- GIVEN TASK
Everything in the listing except the pictures should be written out exactly.
▬▬▬▬▬▬▬▬▬▬
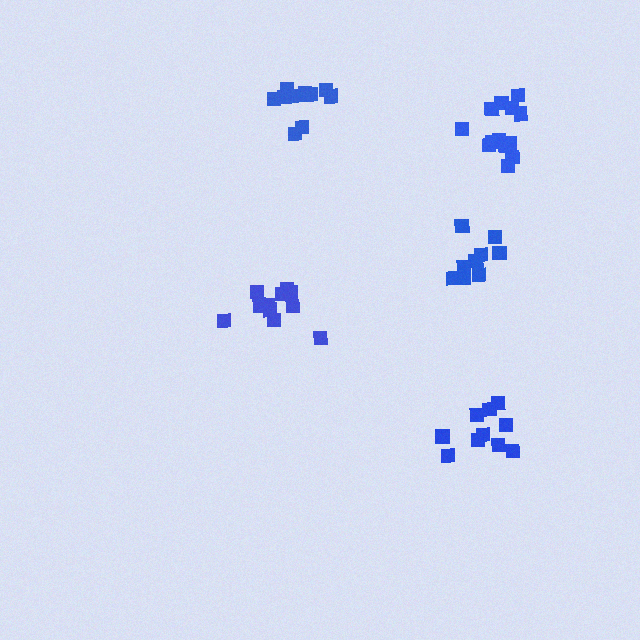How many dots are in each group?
Group 1: 10 dots, Group 2: 9 dots, Group 3: 11 dots, Group 4: 13 dots, Group 5: 13 dots (56 total).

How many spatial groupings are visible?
There are 5 spatial groupings.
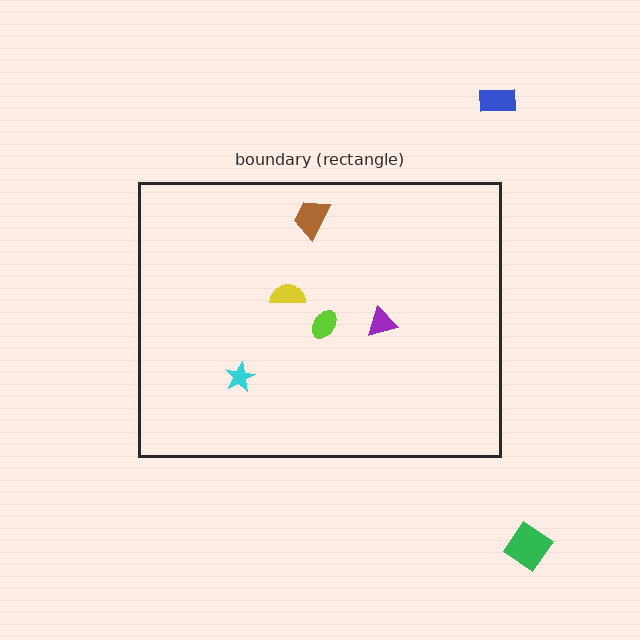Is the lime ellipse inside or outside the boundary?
Inside.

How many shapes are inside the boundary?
5 inside, 2 outside.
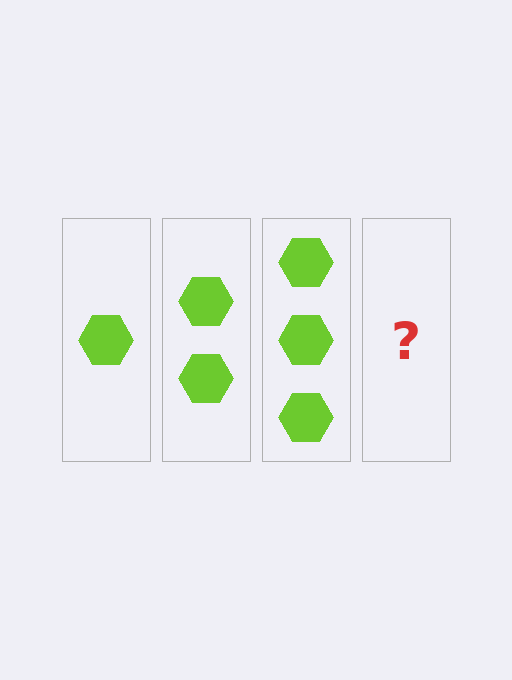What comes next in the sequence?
The next element should be 4 hexagons.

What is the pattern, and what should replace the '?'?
The pattern is that each step adds one more hexagon. The '?' should be 4 hexagons.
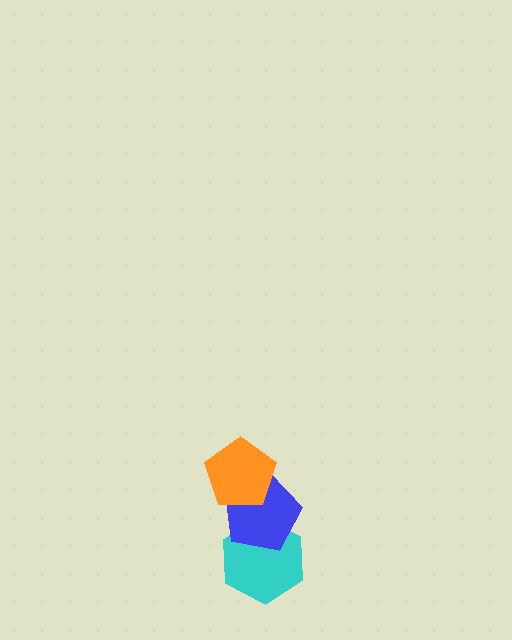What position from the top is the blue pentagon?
The blue pentagon is 2nd from the top.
▬▬▬▬▬▬▬▬▬▬
- FINISHED ANSWER
How many dots are in each group?
Group 1: 10 dots, Group 2: 9 dots, Group 3: 11 dots, Group 4: 13 dots, Group 5: 13 dots (56 total).

How many spatial groupings are visible?
There are 5 spatial groupings.
Is the lime ellipse inside or outside the boundary?
Inside.

How many shapes are inside the boundary?
5 inside, 2 outside.
What comes next in the sequence?
The next element should be 4 hexagons.

What is the pattern, and what should replace the '?'?
The pattern is that each step adds one more hexagon. The '?' should be 4 hexagons.
What position from the top is the blue pentagon?
The blue pentagon is 2nd from the top.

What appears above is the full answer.